▶ _YOUR INSTRUCTIONS_
What is needed here is an exact copy of every entry.

_ _ _ _ _ _ _

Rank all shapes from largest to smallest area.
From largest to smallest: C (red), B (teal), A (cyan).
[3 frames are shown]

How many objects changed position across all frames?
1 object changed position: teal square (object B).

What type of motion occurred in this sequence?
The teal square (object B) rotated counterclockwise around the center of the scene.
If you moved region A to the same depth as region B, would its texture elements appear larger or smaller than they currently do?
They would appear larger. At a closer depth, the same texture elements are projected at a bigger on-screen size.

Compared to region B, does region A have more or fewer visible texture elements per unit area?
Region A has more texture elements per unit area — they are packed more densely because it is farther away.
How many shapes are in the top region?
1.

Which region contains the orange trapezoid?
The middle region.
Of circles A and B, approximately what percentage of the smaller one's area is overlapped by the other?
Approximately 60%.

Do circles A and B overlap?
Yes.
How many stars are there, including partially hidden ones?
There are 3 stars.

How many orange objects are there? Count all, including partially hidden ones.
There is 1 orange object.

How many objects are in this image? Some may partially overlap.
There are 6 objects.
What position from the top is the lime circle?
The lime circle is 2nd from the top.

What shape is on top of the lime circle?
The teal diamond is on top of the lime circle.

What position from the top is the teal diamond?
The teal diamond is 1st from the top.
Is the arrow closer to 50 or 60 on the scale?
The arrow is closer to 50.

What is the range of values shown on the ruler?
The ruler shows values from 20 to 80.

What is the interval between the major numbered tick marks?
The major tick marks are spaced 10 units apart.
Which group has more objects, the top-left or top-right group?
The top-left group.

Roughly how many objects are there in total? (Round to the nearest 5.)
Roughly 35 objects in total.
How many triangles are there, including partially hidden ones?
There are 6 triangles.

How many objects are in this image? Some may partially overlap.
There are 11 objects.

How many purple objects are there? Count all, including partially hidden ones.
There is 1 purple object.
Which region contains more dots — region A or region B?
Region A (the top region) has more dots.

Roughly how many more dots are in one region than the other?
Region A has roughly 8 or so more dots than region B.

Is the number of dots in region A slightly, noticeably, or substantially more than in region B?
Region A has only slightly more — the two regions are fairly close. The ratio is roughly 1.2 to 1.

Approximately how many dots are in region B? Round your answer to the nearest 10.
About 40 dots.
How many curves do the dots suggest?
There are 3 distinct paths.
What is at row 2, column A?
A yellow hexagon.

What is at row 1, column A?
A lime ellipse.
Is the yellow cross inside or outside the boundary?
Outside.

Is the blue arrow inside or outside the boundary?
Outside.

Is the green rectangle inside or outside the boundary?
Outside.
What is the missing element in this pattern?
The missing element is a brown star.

_ _ _ _ _ _ _

▶ _SOLUTION TO THIS EXERCISE_
Rank all shapes from largest to smallest area.
From largest to smallest: C (red), B (teal), A (cyan).
[3 frames are shown]

How many objects changed position across all frames?
1 object changed position: teal square (object B).

What type of motion occurred in this sequence?
The teal square (object B) rotated counterclockwise around the center of the scene.
If you moved region A to the same depth as region B, would its texture elements appear larger or smaller than they currently do?
They would appear larger. At a closer depth, the same texture elements are projected at a bigger on-screen size.

Compared to region B, does region A have more or fewer visible texture elements per unit area?
Region A has more texture elements per unit area — they are packed more densely because it is farther away.
How many shapes are in the top region?
1.

Which region contains the orange trapezoid?
The middle region.
Of circles A and B, approximately what percentage of the smaller one's area is overlapped by the other?
Approximately 60%.

Do circles A and B overlap?
Yes.
How many stars are there, including partially hidden ones?
There are 3 stars.

How many orange objects are there? Count all, including partially hidden ones.
There is 1 orange object.

How many objects are in this image? Some may partially overlap.
There are 6 objects.
What position from the top is the lime circle?
The lime circle is 2nd from the top.

What shape is on top of the lime circle?
The teal diamond is on top of the lime circle.

What position from the top is the teal diamond?
The teal diamond is 1st from the top.
Is the arrow closer to 50 or 60 on the scale?
The arrow is closer to 50.

What is the range of values shown on the ruler?
The ruler shows values from 20 to 80.

What is the interval between the major numbered tick marks?
The major tick marks are spaced 10 units apart.
Which group has more objects, the top-left or top-right group?
The top-left group.

Roughly how many objects are there in total? (Round to the nearest 5.)
Roughly 35 objects in total.
How many triangles are there, including partially hidden ones?
There are 6 triangles.

How many objects are in this image? Some may partially overlap.
There are 11 objects.

How many purple objects are there? Count all, including partially hidden ones.
There is 1 purple object.
Which region contains more dots — region A or region B?
Region A (the top region) has more dots.

Roughly how many more dots are in one region than the other?
Region A has roughly 8 or so more dots than region B.

Is the number of dots in region A slightly, noticeably, or substantially more than in region B?
Region A has only slightly more — the two regions are fairly close. The ratio is roughly 1.2 to 1.

Approximately how many dots are in region B? Round your answer to the nearest 10.
About 40 dots.
How many curves do the dots suggest?
There are 3 distinct paths.
What is at row 2, column A?
A yellow hexagon.

What is at row 1, column A?
A lime ellipse.
Is the yellow cross inside or outside the boundary?
Outside.

Is the blue arrow inside or outside the boundary?
Outside.

Is the green rectangle inside or outside the boundary?
Outside.
What is the missing element in this pattern?
The missing element is a brown star.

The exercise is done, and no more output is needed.